RECORDS FOR THIS EXERCISE ::
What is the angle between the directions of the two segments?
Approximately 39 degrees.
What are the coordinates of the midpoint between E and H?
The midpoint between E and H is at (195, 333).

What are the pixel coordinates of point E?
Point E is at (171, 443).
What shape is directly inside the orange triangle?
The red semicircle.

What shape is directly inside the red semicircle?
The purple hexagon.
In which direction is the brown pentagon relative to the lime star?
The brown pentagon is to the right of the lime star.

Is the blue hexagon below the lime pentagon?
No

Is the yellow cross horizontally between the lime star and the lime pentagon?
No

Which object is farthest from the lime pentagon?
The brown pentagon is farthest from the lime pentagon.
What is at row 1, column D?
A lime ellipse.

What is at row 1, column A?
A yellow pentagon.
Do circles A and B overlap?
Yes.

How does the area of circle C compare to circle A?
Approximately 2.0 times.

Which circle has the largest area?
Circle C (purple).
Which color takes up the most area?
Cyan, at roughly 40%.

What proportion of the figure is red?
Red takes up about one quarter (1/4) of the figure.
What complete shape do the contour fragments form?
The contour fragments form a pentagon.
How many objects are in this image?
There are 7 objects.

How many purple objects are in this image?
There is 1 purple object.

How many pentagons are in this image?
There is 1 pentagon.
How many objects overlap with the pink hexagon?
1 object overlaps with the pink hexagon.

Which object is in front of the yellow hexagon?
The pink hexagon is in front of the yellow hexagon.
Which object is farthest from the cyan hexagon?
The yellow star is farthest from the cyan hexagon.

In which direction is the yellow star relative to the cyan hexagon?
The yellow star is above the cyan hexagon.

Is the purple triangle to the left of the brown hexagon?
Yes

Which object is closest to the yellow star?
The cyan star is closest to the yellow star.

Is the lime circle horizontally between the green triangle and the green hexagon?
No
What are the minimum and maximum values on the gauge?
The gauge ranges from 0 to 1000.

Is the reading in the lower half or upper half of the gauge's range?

TASK ::
Set down the entries verbatim, leaving none out.

SOLVED PROBLEM ::
What is the angle between the directions of the two segments?
Approximately 39 degrees.
What are the coordinates of the midpoint between E and H?
The midpoint between E and H is at (195, 333).

What are the pixel coordinates of point E?
Point E is at (171, 443).
What shape is directly inside the orange triangle?
The red semicircle.

What shape is directly inside the red semicircle?
The purple hexagon.
In which direction is the brown pentagon relative to the lime star?
The brown pentagon is to the right of the lime star.

Is the blue hexagon below the lime pentagon?
No

Is the yellow cross horizontally between the lime star and the lime pentagon?
No

Which object is farthest from the lime pentagon?
The brown pentagon is farthest from the lime pentagon.
What is at row 1, column D?
A lime ellipse.

What is at row 1, column A?
A yellow pentagon.
Do circles A and B overlap?
Yes.

How does the area of circle C compare to circle A?
Approximately 2.0 times.

Which circle has the largest area?
Circle C (purple).
Which color takes up the most area?
Cyan, at roughly 40%.

What proportion of the figure is red?
Red takes up about one quarter (1/4) of the figure.
What complete shape do the contour fragments form?
The contour fragments form a pentagon.
How many objects are in this image?
There are 7 objects.

How many purple objects are in this image?
There is 1 purple object.

How many pentagons are in this image?
There is 1 pentagon.
How many objects overlap with the pink hexagon?
1 object overlaps with the pink hexagon.

Which object is in front of the yellow hexagon?
The pink hexagon is in front of the yellow hexagon.
Which object is farthest from the cyan hexagon?
The yellow star is farthest from the cyan hexagon.

In which direction is the yellow star relative to the cyan hexagon?
The yellow star is above the cyan hexagon.

Is the purple triangle to the left of the brown hexagon?
Yes

Which object is closest to the yellow star?
The cyan star is closest to the yellow star.

Is the lime circle horizontally between the green triangle and the green hexagon?
No
What are the minimum and maximum values on the gauge?
The gauge ranges from 0 to 1000.

Is the reading in the lower half or upper half of the gauge's range?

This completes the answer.